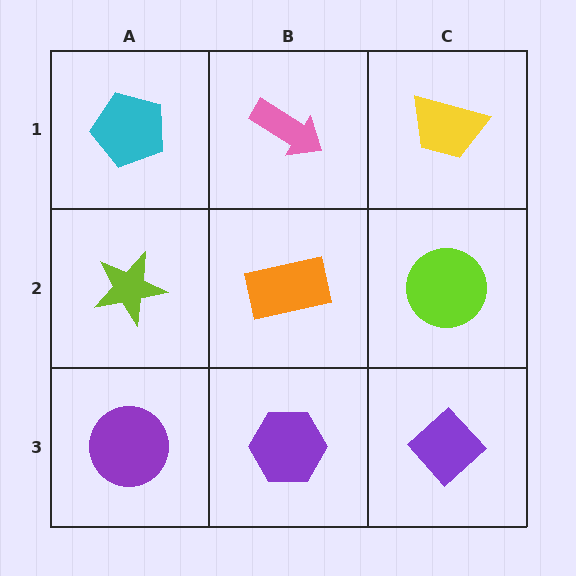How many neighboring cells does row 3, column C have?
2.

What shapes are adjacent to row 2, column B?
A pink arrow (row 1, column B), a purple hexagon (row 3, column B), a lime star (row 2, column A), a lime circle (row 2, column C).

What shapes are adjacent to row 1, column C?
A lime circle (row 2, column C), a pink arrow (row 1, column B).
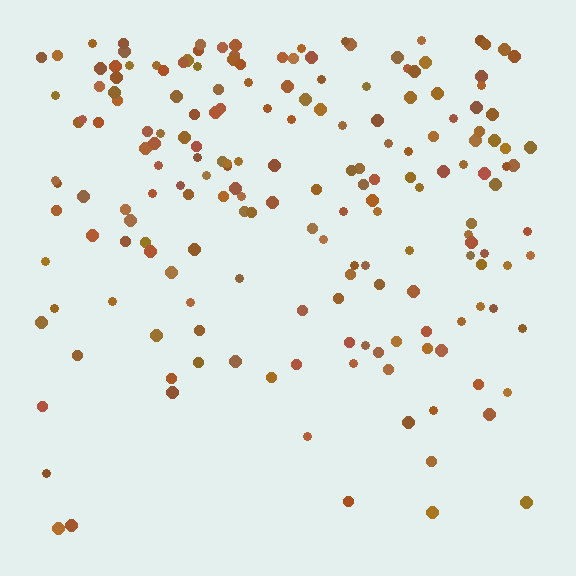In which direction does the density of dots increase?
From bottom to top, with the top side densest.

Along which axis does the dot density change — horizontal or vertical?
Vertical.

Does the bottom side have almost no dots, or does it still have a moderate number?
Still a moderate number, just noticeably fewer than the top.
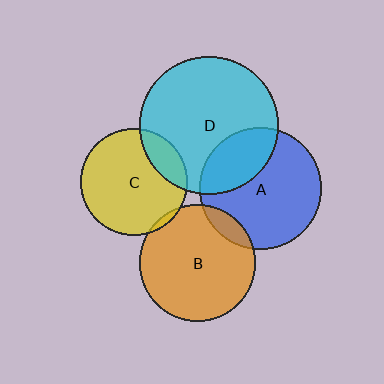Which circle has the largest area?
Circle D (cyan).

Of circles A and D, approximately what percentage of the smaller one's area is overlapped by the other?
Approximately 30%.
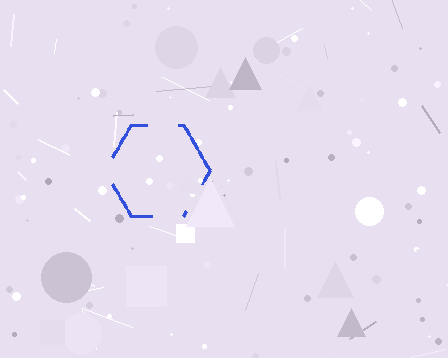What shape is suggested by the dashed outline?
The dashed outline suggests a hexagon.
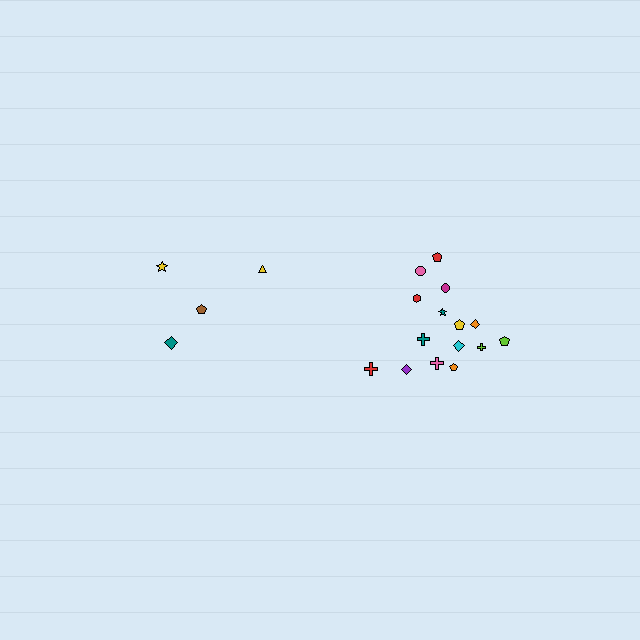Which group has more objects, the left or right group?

_What the task requires_.
Nothing but the records above, retyped exactly and stripped of images, should appear in the answer.

_Response to this exercise_.
How many neighboring cells does row 3, column C have?
2.

What shapes are adjacent to row 2, column B?
A pink arrow (row 1, column B), a purple hexagon (row 3, column B), a lime star (row 2, column A), a lime circle (row 2, column C).

What shapes are adjacent to row 1, column C?
A lime circle (row 2, column C), a pink arrow (row 1, column B).
In which direction does the density of dots increase?
From bottom to top, with the top side densest.

Along which axis does the dot density change — horizontal or vertical?
Vertical.

Does the bottom side have almost no dots, or does it still have a moderate number?
Still a moderate number, just noticeably fewer than the top.
Which circle has the largest area?
Circle D (cyan).

Of circles A and D, approximately what percentage of the smaller one's area is overlapped by the other?
Approximately 30%.
What shape is suggested by the dashed outline?
The dashed outline suggests a hexagon.
Which group has more objects, the left or right group?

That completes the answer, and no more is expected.